Items ::
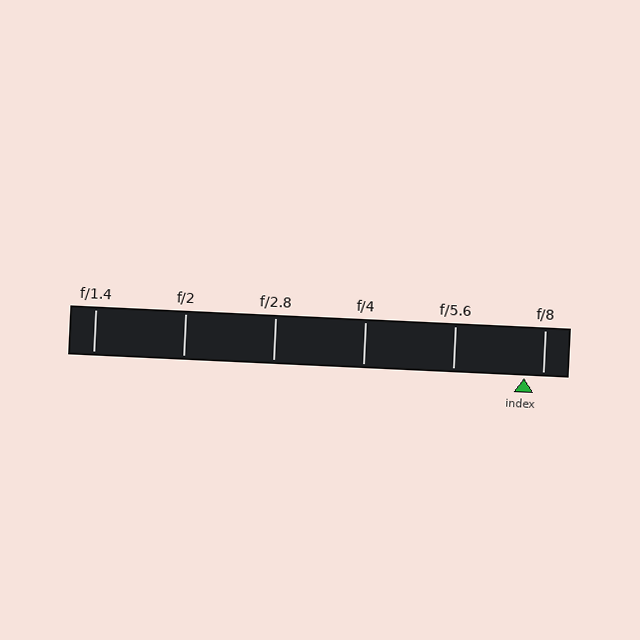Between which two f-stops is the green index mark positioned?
The index mark is between f/5.6 and f/8.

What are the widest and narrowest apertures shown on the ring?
The widest aperture shown is f/1.4 and the narrowest is f/8.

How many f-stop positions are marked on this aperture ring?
There are 6 f-stop positions marked.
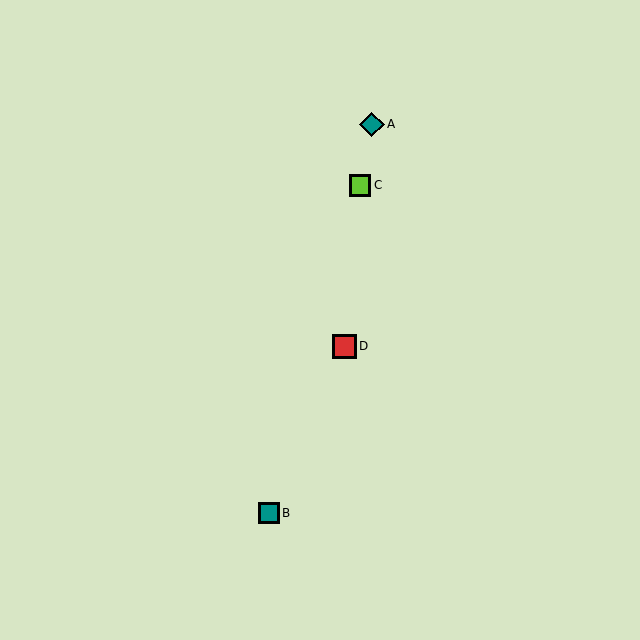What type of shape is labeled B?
Shape B is a teal square.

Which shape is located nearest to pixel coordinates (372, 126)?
The teal diamond (labeled A) at (372, 124) is nearest to that location.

Problem to solve ::
Excluding the pictures, reproduce every entry exactly as given.

Result ::
Between which two f-stops is the green index mark positioned?
The index mark is between f/5.6 and f/8.

What are the widest and narrowest apertures shown on the ring?
The widest aperture shown is f/1.4 and the narrowest is f/8.

How many f-stop positions are marked on this aperture ring?
There are 6 f-stop positions marked.
What type of shape is labeled B?
Shape B is a teal square.

Which shape is located nearest to pixel coordinates (372, 126)?
The teal diamond (labeled A) at (372, 124) is nearest to that location.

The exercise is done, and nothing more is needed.